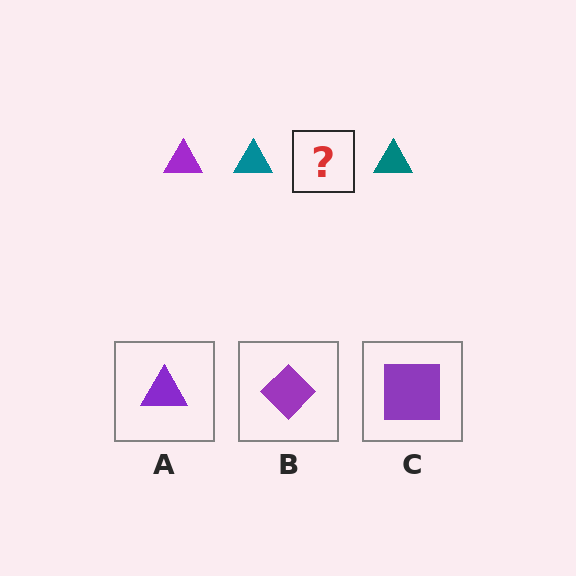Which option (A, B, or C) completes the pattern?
A.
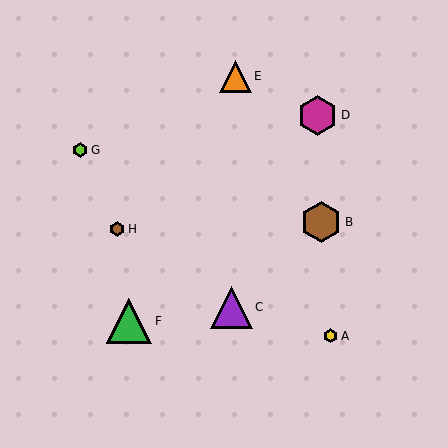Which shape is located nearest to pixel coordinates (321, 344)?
The yellow hexagon (labeled A) at (331, 336) is nearest to that location.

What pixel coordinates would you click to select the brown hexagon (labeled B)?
Click at (321, 222) to select the brown hexagon B.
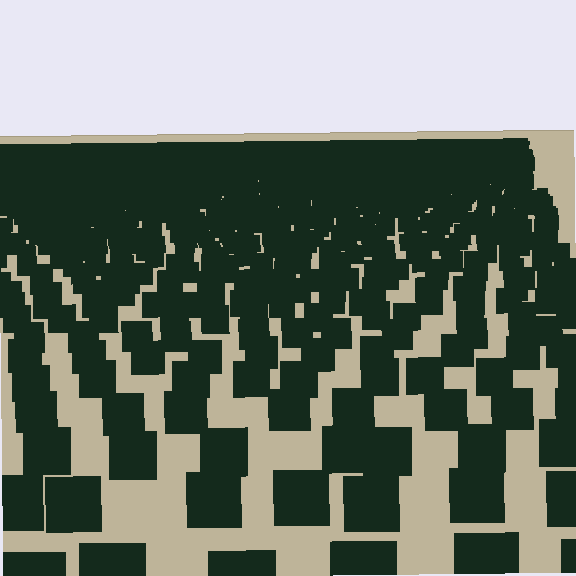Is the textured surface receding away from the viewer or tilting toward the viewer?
The surface is receding away from the viewer. Texture elements get smaller and denser toward the top.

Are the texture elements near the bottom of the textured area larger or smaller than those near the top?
Larger. Near the bottom, elements are closer to the viewer and appear at a bigger on-screen size.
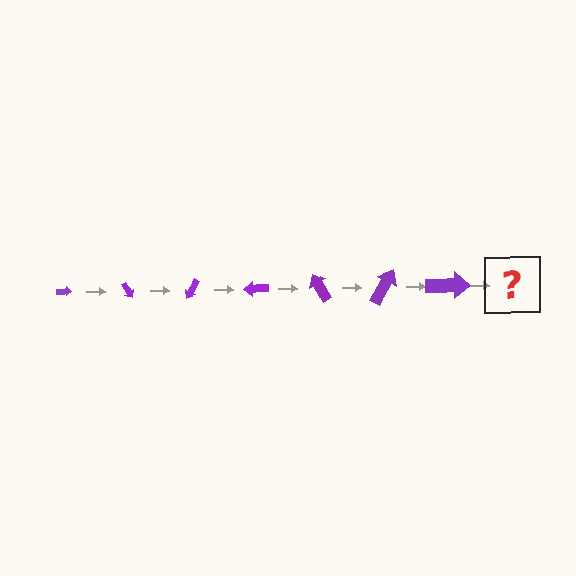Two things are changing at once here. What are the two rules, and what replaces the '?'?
The two rules are that the arrow grows larger each step and it rotates 60 degrees clockwise each step. The '?' should be an arrow, larger than the previous one and rotated 420 degrees clockwise from the start.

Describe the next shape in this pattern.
It should be an arrow, larger than the previous one and rotated 420 degrees clockwise from the start.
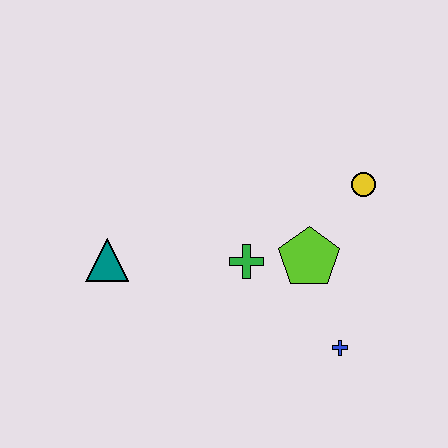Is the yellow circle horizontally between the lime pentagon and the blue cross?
*****
_Aim of the exercise:_ Only the lines from the one containing "Two things are" through the end of the listing are to be quoted, exactly and with both ends included; pictures are left out.

_The completed task:_
Two things are changing at once here. What are the two rules, and what replaces the '?'?
The two rules are that the arrow grows larger each step and it rotates 60 degrees clockwise each step. The '?' should be an arrow, larger than the previous one and rotated 420 degrees clockwise from the start.

Describe the next shape in this pattern.
It should be an arrow, larger than the previous one and rotated 420 degrees clockwise from the start.
Is the yellow circle horizontally between the lime pentagon and the blue cross?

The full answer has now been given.